◆ Instructions for the task
Transcribe the entries that follow, word for word.

◆ Geometric perception data

--- Begin ---

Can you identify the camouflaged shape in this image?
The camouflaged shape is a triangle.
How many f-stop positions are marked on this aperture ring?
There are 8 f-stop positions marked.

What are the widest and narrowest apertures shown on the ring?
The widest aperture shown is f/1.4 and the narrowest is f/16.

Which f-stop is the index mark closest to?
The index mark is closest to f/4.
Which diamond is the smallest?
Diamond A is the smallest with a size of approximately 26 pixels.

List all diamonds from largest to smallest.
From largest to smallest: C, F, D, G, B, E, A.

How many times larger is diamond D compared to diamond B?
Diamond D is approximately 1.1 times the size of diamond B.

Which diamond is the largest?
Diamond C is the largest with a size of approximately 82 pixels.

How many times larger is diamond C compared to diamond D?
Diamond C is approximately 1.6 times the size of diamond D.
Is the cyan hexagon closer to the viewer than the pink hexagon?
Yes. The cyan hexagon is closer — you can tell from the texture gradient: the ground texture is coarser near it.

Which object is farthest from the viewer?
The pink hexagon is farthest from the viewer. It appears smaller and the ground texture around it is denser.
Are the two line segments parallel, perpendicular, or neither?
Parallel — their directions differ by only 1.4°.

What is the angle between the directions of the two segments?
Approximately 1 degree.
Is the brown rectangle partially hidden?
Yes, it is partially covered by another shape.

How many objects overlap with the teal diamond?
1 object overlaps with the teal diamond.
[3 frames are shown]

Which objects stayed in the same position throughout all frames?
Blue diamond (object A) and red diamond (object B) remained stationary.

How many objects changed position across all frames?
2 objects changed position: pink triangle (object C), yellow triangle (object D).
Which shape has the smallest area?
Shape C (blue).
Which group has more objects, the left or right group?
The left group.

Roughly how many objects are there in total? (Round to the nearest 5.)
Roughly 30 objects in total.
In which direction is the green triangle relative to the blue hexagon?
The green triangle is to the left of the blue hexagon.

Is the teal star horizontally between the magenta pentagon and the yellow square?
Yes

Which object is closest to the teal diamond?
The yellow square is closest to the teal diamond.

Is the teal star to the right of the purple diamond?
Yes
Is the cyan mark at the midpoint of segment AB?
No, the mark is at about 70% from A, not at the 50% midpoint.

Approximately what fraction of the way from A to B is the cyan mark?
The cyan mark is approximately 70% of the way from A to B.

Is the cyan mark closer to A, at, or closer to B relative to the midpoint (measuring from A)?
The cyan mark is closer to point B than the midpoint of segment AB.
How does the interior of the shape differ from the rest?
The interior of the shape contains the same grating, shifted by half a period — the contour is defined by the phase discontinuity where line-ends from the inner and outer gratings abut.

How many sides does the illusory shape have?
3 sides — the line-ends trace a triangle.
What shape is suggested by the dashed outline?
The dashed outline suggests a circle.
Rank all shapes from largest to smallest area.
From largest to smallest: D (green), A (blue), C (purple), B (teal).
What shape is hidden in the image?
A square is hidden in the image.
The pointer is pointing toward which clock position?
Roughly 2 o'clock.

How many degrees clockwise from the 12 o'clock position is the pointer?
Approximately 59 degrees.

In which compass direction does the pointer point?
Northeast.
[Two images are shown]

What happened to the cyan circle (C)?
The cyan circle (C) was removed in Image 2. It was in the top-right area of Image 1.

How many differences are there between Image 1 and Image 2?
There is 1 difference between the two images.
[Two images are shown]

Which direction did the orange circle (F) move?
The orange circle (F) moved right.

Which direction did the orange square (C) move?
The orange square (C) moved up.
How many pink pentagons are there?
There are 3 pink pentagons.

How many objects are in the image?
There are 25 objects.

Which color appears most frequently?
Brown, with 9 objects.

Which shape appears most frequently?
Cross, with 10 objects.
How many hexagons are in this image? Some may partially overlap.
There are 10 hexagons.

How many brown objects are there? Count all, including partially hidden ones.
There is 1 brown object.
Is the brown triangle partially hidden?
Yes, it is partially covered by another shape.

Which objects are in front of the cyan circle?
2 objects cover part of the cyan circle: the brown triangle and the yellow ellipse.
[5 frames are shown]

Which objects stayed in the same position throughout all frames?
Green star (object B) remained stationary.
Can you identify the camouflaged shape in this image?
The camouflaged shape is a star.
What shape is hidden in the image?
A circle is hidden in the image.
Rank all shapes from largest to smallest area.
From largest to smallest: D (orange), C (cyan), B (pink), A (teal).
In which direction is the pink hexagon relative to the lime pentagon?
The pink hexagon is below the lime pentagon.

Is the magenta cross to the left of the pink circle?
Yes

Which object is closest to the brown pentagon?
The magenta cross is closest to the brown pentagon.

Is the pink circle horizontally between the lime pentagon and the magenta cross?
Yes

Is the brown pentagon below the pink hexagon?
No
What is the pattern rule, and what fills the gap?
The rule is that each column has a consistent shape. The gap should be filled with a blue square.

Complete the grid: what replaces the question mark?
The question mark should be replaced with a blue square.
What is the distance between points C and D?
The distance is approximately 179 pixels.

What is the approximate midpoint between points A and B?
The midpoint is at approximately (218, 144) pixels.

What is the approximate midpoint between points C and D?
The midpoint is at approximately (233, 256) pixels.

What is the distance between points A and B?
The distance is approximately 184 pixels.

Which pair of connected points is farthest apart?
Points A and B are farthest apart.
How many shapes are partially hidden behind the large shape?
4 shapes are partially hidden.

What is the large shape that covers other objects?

--- End ---

◆ Complete response
Can you identify the camouflaged shape in this image?
The camouflaged shape is a triangle.
How many f-stop positions are marked on this aperture ring?
There are 8 f-stop positions marked.

What are the widest and narrowest apertures shown on the ring?
The widest aperture shown is f/1.4 and the narrowest is f/16.

Which f-stop is the index mark closest to?
The index mark is closest to f/4.
Which diamond is the smallest?
Diamond A is the smallest with a size of approximately 26 pixels.

List all diamonds from largest to smallest.
From largest to smallest: C, F, D, G, B, E, A.

How many times larger is diamond D compared to diamond B?
Diamond D is approximately 1.1 times the size of diamond B.

Which diamond is the largest?
Diamond C is the largest with a size of approximately 82 pixels.

How many times larger is diamond C compared to diamond D?
Diamond C is approximately 1.6 times the size of diamond D.
Is the cyan hexagon closer to the viewer than the pink hexagon?
Yes. The cyan hexagon is closer — you can tell from the texture gradient: the ground texture is coarser near it.

Which object is farthest from the viewer?
The pink hexagon is farthest from the viewer. It appears smaller and the ground texture around it is denser.
Are the two line segments parallel, perpendicular, or neither?
Parallel — their directions differ by only 1.4°.

What is the angle between the directions of the two segments?
Approximately 1 degree.
Is the brown rectangle partially hidden?
Yes, it is partially covered by another shape.

How many objects overlap with the teal diamond?
1 object overlaps with the teal diamond.
[3 frames are shown]

Which objects stayed in the same position throughout all frames?
Blue diamond (object A) and red diamond (object B) remained stationary.

How many objects changed position across all frames?
2 objects changed position: pink triangle (object C), yellow triangle (object D).
Which shape has the smallest area?
Shape C (blue).
Which group has more objects, the left or right group?
The left group.

Roughly how many objects are there in total? (Round to the nearest 5.)
Roughly 30 objects in total.
In which direction is the green triangle relative to the blue hexagon?
The green triangle is to the left of the blue hexagon.

Is the teal star horizontally between the magenta pentagon and the yellow square?
Yes

Which object is closest to the teal diamond?
The yellow square is closest to the teal diamond.

Is the teal star to the right of the purple diamond?
Yes
Is the cyan mark at the midpoint of segment AB?
No, the mark is at about 70% from A, not at the 50% midpoint.

Approximately what fraction of the way from A to B is the cyan mark?
The cyan mark is approximately 70% of the way from A to B.

Is the cyan mark closer to A, at, or closer to B relative to the midpoint (measuring from A)?
The cyan mark is closer to point B than the midpoint of segment AB.
How does the interior of the shape differ from the rest?
The interior of the shape contains the same grating, shifted by half a period — the contour is defined by the phase discontinuity where line-ends from the inner and outer gratings abut.

How many sides does the illusory shape have?
3 sides — the line-ends trace a triangle.
What shape is suggested by the dashed outline?
The dashed outline suggests a circle.
Rank all shapes from largest to smallest area.
From largest to smallest: D (green), A (blue), C (purple), B (teal).
What shape is hidden in the image?
A square is hidden in the image.
The pointer is pointing toward which clock position?
Roughly 2 o'clock.

How many degrees clockwise from the 12 o'clock position is the pointer?
Approximately 59 degrees.

In which compass direction does the pointer point?
Northeast.
[Two images are shown]

What happened to the cyan circle (C)?
The cyan circle (C) was removed in Image 2. It was in the top-right area of Image 1.

How many differences are there between Image 1 and Image 2?
There is 1 difference between the two images.
[Two images are shown]

Which direction did the orange circle (F) move?
The orange circle (F) moved right.

Which direction did the orange square (C) move?
The orange square (C) moved up.
How many pink pentagons are there?
There are 3 pink pentagons.

How many objects are in the image?
There are 25 objects.

Which color appears most frequently?
Brown, with 9 objects.

Which shape appears most frequently?
Cross, with 10 objects.
How many hexagons are in this image? Some may partially overlap.
There are 10 hexagons.

How many brown objects are there? Count all, including partially hidden ones.
There is 1 brown object.
Is the brown triangle partially hidden?
Yes, it is partially covered by another shape.

Which objects are in front of the cyan circle?
2 objects cover part of the cyan circle: the brown triangle and the yellow ellipse.
[5 frames are shown]

Which objects stayed in the same position throughout all frames?
Green star (object B) remained stationary.
Can you identify the camouflaged shape in this image?
The camouflaged shape is a star.
What shape is hidden in the image?
A circle is hidden in the image.
Rank all shapes from largest to smallest area.
From largest to smallest: D (orange), C (cyan), B (pink), A (teal).
In which direction is the pink hexagon relative to the lime pentagon?
The pink hexagon is below the lime pentagon.

Is the magenta cross to the left of the pink circle?
Yes

Which object is closest to the brown pentagon?
The magenta cross is closest to the brown pentagon.

Is the pink circle horizontally between the lime pentagon and the magenta cross?
Yes

Is the brown pentagon below the pink hexagon?
No
What is the pattern rule, and what fills the gap?
The rule is that each column has a consistent shape. The gap should be filled with a blue square.

Complete the grid: what replaces the question mark?
The question mark should be replaced with a blue square.
What is the distance between points C and D?
The distance is approximately 179 pixels.

What is the approximate midpoint between points A and B?
The midpoint is at approximately (218, 144) pixels.

What is the approximate midpoint between points C and D?
The midpoint is at approximately (233, 256) pixels.

What is the distance between points A and B?
The distance is approximately 184 pixels.

Which pair of connected points is farthest apart?
Points A and B are farthest apart.
How many shapes are partially hidden behind the large shape?
4 shapes are partially hidden.

What is the large shape that covers other objects?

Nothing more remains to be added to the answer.